Records supplied:
■ ■ ■ ■ ■ ■ ■

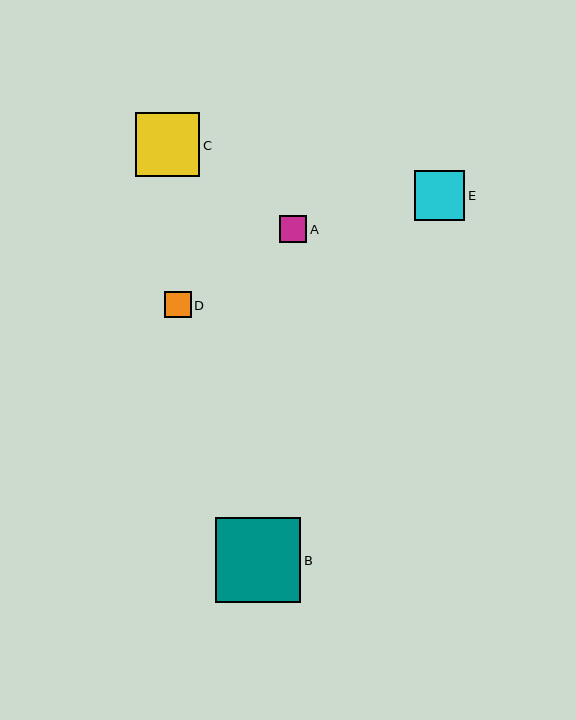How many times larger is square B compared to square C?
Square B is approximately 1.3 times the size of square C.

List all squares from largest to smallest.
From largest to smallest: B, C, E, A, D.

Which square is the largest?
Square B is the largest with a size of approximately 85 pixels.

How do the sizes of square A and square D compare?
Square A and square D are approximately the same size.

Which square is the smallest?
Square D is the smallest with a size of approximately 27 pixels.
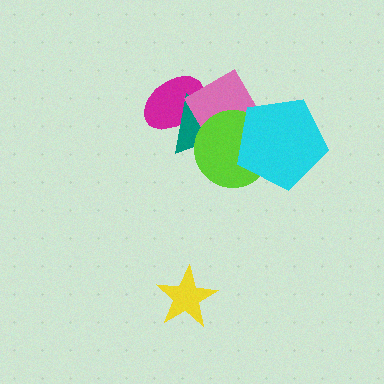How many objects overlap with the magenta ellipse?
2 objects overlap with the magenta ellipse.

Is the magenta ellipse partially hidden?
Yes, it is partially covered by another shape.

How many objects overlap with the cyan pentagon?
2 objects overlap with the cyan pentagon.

■ ■ ■ ■ ■ ■ ■

Requirements:
Repeat each entry precisely as it appears. Leave the pictures out.

Solution for this problem:
How many times larger is square B compared to square C?
Square B is approximately 1.3 times the size of square C.

List all squares from largest to smallest.
From largest to smallest: B, C, E, A, D.

Which square is the largest?
Square B is the largest with a size of approximately 85 pixels.

How do the sizes of square A and square D compare?
Square A and square D are approximately the same size.

Which square is the smallest?
Square D is the smallest with a size of approximately 27 pixels.
How many objects overlap with the magenta ellipse?
2 objects overlap with the magenta ellipse.

Is the magenta ellipse partially hidden?
Yes, it is partially covered by another shape.

How many objects overlap with the cyan pentagon?
2 objects overlap with the cyan pentagon.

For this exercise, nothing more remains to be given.